> Exercise aim: Please print every line of the data below word for word, leaving the pictures out.

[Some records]

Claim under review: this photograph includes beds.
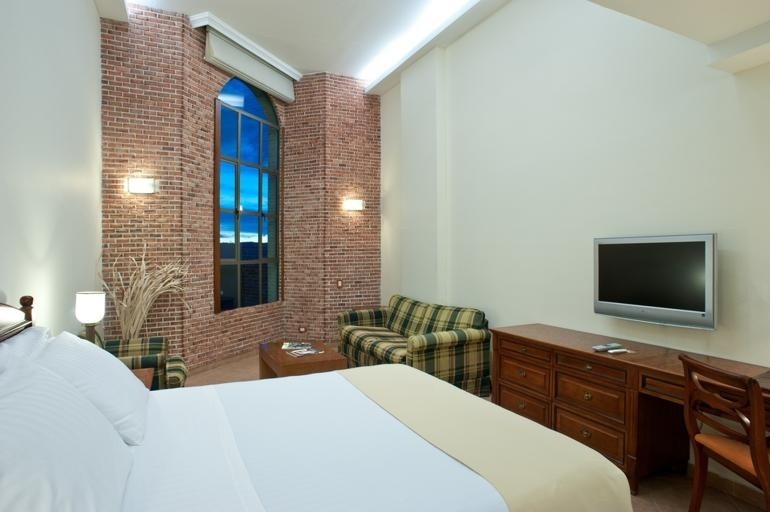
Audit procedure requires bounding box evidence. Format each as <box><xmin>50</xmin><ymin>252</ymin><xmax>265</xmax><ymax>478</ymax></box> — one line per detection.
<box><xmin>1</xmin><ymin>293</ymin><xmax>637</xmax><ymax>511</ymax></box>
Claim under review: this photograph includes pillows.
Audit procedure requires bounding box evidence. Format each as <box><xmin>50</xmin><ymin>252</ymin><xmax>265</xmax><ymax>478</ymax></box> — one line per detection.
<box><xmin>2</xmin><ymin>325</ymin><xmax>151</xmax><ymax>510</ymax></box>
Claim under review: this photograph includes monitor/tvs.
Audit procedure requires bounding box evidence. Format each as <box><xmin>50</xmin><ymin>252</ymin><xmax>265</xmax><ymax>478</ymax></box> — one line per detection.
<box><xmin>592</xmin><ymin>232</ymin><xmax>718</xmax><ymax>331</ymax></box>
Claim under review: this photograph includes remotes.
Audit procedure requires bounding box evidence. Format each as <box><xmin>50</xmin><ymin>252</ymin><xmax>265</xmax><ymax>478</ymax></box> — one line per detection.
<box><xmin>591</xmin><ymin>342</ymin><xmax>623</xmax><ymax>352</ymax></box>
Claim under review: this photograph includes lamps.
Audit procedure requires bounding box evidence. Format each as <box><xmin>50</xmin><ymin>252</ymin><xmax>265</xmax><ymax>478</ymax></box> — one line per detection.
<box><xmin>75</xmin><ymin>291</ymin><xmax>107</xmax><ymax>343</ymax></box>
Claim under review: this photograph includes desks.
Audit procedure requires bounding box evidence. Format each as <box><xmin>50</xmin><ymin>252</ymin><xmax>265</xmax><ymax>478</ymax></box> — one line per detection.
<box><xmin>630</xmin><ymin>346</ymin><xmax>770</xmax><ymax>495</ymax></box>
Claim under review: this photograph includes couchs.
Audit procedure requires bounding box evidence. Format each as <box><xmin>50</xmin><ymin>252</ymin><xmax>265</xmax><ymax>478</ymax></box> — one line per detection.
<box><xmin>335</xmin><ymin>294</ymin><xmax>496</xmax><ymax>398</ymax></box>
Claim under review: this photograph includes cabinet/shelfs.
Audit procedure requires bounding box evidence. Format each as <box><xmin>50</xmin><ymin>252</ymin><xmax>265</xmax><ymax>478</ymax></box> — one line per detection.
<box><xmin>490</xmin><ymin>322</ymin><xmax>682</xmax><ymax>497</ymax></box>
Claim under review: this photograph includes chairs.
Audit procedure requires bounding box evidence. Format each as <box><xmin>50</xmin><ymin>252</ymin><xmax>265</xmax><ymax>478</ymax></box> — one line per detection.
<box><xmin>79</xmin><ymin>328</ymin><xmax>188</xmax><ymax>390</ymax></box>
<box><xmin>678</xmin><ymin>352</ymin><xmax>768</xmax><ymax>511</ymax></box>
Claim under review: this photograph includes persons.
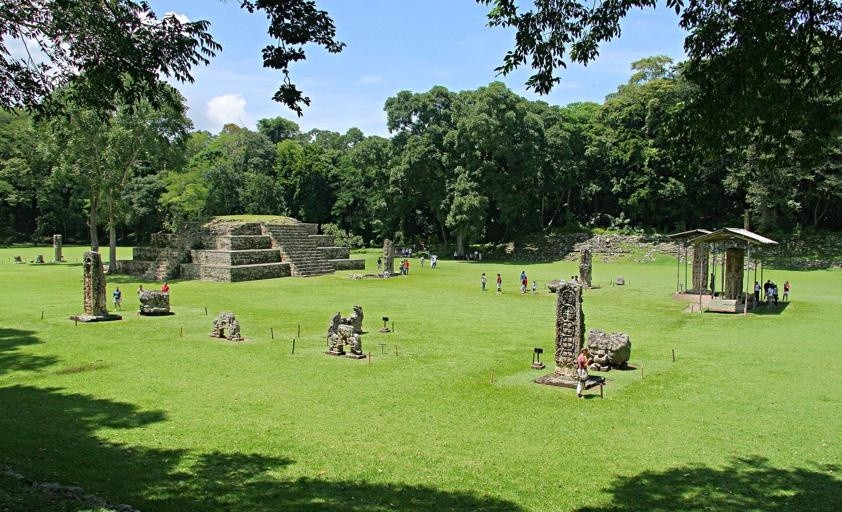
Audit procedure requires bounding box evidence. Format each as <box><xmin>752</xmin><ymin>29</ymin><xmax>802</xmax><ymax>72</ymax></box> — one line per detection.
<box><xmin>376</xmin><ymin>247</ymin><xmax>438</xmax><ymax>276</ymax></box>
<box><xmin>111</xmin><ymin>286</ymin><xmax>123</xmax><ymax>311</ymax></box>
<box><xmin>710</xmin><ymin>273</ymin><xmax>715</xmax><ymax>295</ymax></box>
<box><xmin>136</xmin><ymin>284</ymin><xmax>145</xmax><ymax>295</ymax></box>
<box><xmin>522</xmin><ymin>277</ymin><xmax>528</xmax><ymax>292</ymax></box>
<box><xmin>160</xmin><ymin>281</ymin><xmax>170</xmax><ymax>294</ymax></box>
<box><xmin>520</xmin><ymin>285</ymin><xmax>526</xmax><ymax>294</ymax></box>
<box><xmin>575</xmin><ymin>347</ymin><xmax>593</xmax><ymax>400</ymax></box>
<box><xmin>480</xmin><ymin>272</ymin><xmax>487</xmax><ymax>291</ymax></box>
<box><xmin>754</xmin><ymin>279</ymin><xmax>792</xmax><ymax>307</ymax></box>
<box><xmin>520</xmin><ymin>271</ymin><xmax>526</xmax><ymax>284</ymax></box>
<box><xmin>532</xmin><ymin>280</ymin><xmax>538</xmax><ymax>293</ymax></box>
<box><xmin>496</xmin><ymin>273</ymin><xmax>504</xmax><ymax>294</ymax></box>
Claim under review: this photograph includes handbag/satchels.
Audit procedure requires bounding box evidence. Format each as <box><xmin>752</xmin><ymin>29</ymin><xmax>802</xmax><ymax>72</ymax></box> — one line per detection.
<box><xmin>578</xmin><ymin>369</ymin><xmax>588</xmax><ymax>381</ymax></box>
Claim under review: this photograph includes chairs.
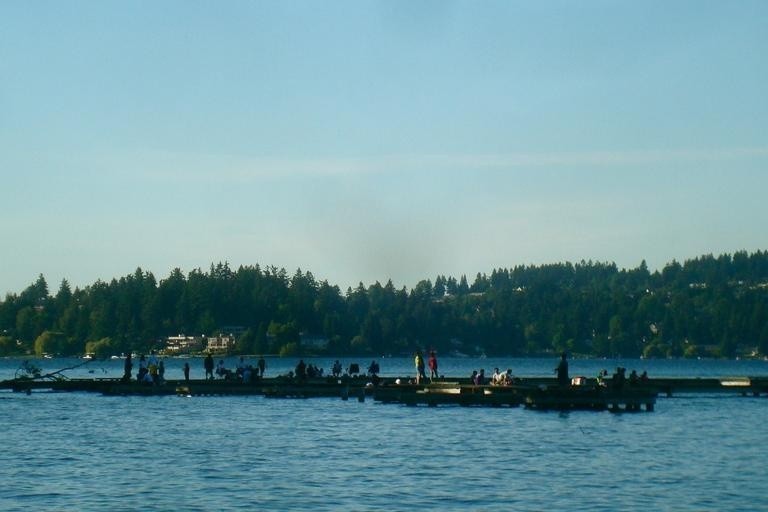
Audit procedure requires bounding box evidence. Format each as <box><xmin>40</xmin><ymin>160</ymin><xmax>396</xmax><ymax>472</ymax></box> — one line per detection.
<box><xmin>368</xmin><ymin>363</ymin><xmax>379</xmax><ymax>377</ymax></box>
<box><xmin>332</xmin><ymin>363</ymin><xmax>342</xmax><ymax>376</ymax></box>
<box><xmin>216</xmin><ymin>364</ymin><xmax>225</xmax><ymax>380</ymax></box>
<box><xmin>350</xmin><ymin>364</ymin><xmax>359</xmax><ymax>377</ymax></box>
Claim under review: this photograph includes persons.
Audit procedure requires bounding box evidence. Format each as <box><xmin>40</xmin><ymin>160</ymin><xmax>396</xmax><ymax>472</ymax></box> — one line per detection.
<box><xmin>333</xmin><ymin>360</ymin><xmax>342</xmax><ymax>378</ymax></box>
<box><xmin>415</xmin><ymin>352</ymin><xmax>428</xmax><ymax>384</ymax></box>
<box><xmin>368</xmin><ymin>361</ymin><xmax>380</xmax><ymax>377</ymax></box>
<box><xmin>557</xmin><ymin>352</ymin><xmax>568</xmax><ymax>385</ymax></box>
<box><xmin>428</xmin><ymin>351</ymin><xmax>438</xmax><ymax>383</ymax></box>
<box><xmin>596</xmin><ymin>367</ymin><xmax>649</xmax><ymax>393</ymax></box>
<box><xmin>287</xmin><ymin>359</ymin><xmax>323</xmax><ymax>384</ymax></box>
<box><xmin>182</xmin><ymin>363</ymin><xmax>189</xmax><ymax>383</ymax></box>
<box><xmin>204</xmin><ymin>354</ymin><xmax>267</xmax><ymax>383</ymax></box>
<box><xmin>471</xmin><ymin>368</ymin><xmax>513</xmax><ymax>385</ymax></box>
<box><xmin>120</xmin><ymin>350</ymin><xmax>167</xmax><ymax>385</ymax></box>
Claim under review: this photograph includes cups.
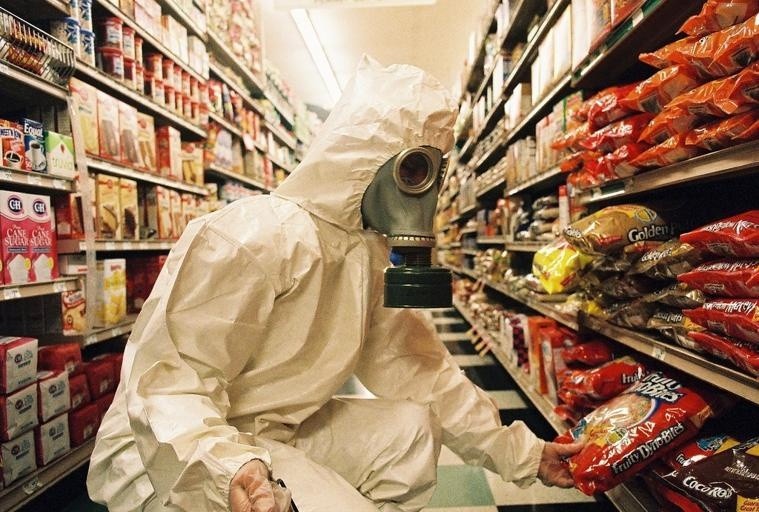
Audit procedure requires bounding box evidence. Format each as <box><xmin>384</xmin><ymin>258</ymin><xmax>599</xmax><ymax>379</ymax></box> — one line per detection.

> The completed task:
Claim under review: this photograph includes beds.
Audit procedure requires bounding box evidence. Format each as <box><xmin>50</xmin><ymin>252</ymin><xmax>265</xmax><ymax>478</ymax></box> — one line per detection.
<box><xmin>1</xmin><ymin>293</ymin><xmax>637</xmax><ymax>511</ymax></box>
Claim under review: this photograph includes pillows.
Audit procedure requires bounding box evidence. Format each as <box><xmin>50</xmin><ymin>252</ymin><xmax>265</xmax><ymax>478</ymax></box> — one line per detection.
<box><xmin>2</xmin><ymin>325</ymin><xmax>151</xmax><ymax>510</ymax></box>
Claim under review: this photograph includes monitor/tvs.
Audit procedure requires bounding box evidence. Format each as <box><xmin>50</xmin><ymin>252</ymin><xmax>265</xmax><ymax>478</ymax></box> — one line per detection.
<box><xmin>592</xmin><ymin>232</ymin><xmax>718</xmax><ymax>331</ymax></box>
Claim under review: this photograph includes remotes.
Audit procedure requires bounding box evidence. Format each as <box><xmin>50</xmin><ymin>252</ymin><xmax>265</xmax><ymax>478</ymax></box> — one line per detection.
<box><xmin>591</xmin><ymin>342</ymin><xmax>623</xmax><ymax>352</ymax></box>
Claim under review: this photograph includes lamps.
Audit procedure requires bounding box evidence. Format each as <box><xmin>50</xmin><ymin>252</ymin><xmax>265</xmax><ymax>478</ymax></box> — one line per detection.
<box><xmin>75</xmin><ymin>291</ymin><xmax>107</xmax><ymax>343</ymax></box>
Claim under review: this photograph includes desks.
Audit procedure requires bounding box evidence. Format each as <box><xmin>50</xmin><ymin>252</ymin><xmax>265</xmax><ymax>478</ymax></box> — one line per detection.
<box><xmin>630</xmin><ymin>346</ymin><xmax>770</xmax><ymax>495</ymax></box>
Claim under review: this photograph includes couchs.
Audit procedure requires bounding box evidence. Format each as <box><xmin>50</xmin><ymin>252</ymin><xmax>265</xmax><ymax>478</ymax></box> — one line per detection.
<box><xmin>335</xmin><ymin>294</ymin><xmax>496</xmax><ymax>398</ymax></box>
Claim under review: this photograph includes cabinet/shelfs.
Audit procedure requires bounding box evidence. Format each as <box><xmin>50</xmin><ymin>252</ymin><xmax>265</xmax><ymax>478</ymax></box> — one line per detection.
<box><xmin>490</xmin><ymin>322</ymin><xmax>682</xmax><ymax>497</ymax></box>
Claim under review: this photograph includes chairs.
Audit procedure requires bounding box evidence. Format each as <box><xmin>50</xmin><ymin>252</ymin><xmax>265</xmax><ymax>478</ymax></box> — one line per detection.
<box><xmin>79</xmin><ymin>328</ymin><xmax>188</xmax><ymax>390</ymax></box>
<box><xmin>678</xmin><ymin>352</ymin><xmax>768</xmax><ymax>511</ymax></box>
Claim under review: this photograph includes persons.
Audit procedure requires bounding box evidence. Format each as <box><xmin>752</xmin><ymin>29</ymin><xmax>802</xmax><ymax>72</ymax></box> — one line per detection.
<box><xmin>376</xmin><ymin>247</ymin><xmax>438</xmax><ymax>276</ymax></box>
<box><xmin>111</xmin><ymin>286</ymin><xmax>123</xmax><ymax>311</ymax></box>
<box><xmin>710</xmin><ymin>273</ymin><xmax>715</xmax><ymax>295</ymax></box>
<box><xmin>136</xmin><ymin>284</ymin><xmax>145</xmax><ymax>295</ymax></box>
<box><xmin>522</xmin><ymin>277</ymin><xmax>528</xmax><ymax>292</ymax></box>
<box><xmin>160</xmin><ymin>281</ymin><xmax>170</xmax><ymax>294</ymax></box>
<box><xmin>520</xmin><ymin>285</ymin><xmax>526</xmax><ymax>294</ymax></box>
<box><xmin>575</xmin><ymin>347</ymin><xmax>593</xmax><ymax>400</ymax></box>
<box><xmin>480</xmin><ymin>272</ymin><xmax>487</xmax><ymax>291</ymax></box>
<box><xmin>754</xmin><ymin>279</ymin><xmax>792</xmax><ymax>307</ymax></box>
<box><xmin>520</xmin><ymin>271</ymin><xmax>526</xmax><ymax>284</ymax></box>
<box><xmin>532</xmin><ymin>280</ymin><xmax>538</xmax><ymax>293</ymax></box>
<box><xmin>496</xmin><ymin>273</ymin><xmax>504</xmax><ymax>294</ymax></box>
Claim under review: this photograph includes handbag/satchels.
Audit procedure requires bounding box evidence. Format each as <box><xmin>752</xmin><ymin>29</ymin><xmax>802</xmax><ymax>72</ymax></box> — one line per detection.
<box><xmin>578</xmin><ymin>369</ymin><xmax>588</xmax><ymax>381</ymax></box>
Claim under review: this photograph includes chairs.
Audit procedure requires bounding box evidence. Format each as <box><xmin>40</xmin><ymin>160</ymin><xmax>396</xmax><ymax>472</ymax></box> — one line per detection.
<box><xmin>368</xmin><ymin>363</ymin><xmax>379</xmax><ymax>377</ymax></box>
<box><xmin>332</xmin><ymin>363</ymin><xmax>342</xmax><ymax>376</ymax></box>
<box><xmin>216</xmin><ymin>364</ymin><xmax>225</xmax><ymax>380</ymax></box>
<box><xmin>350</xmin><ymin>364</ymin><xmax>359</xmax><ymax>377</ymax></box>
Claim under review: this photograph includes persons.
Audit procedure requires bounding box evidence. Format each as <box><xmin>40</xmin><ymin>160</ymin><xmax>396</xmax><ymax>472</ymax></box> — one line per detection.
<box><xmin>333</xmin><ymin>360</ymin><xmax>342</xmax><ymax>378</ymax></box>
<box><xmin>415</xmin><ymin>352</ymin><xmax>428</xmax><ymax>384</ymax></box>
<box><xmin>368</xmin><ymin>361</ymin><xmax>380</xmax><ymax>377</ymax></box>
<box><xmin>557</xmin><ymin>352</ymin><xmax>568</xmax><ymax>385</ymax></box>
<box><xmin>428</xmin><ymin>351</ymin><xmax>438</xmax><ymax>383</ymax></box>
<box><xmin>596</xmin><ymin>367</ymin><xmax>649</xmax><ymax>393</ymax></box>
<box><xmin>287</xmin><ymin>359</ymin><xmax>323</xmax><ymax>384</ymax></box>
<box><xmin>182</xmin><ymin>363</ymin><xmax>189</xmax><ymax>383</ymax></box>
<box><xmin>204</xmin><ymin>354</ymin><xmax>267</xmax><ymax>383</ymax></box>
<box><xmin>471</xmin><ymin>368</ymin><xmax>513</xmax><ymax>385</ymax></box>
<box><xmin>120</xmin><ymin>350</ymin><xmax>167</xmax><ymax>385</ymax></box>
Claim under review: this photograph includes cups.
Audit procedure requires bounding box evidence. Format each as <box><xmin>384</xmin><ymin>258</ymin><xmax>599</xmax><ymax>379</ymax></box> — one line per detection.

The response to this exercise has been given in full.